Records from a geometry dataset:
+ + + +

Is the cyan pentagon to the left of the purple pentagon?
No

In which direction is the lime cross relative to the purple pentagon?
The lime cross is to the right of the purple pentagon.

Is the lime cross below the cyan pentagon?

+ + + +

• [SET PROBLEM]: Print out every record again, exactly and in full.

• [THE RESPONSE]:
Is the cyan pentagon to the left of the purple pentagon?
No

In which direction is the lime cross relative to the purple pentagon?
The lime cross is to the right of the purple pentagon.

Is the lime cross below the cyan pentagon?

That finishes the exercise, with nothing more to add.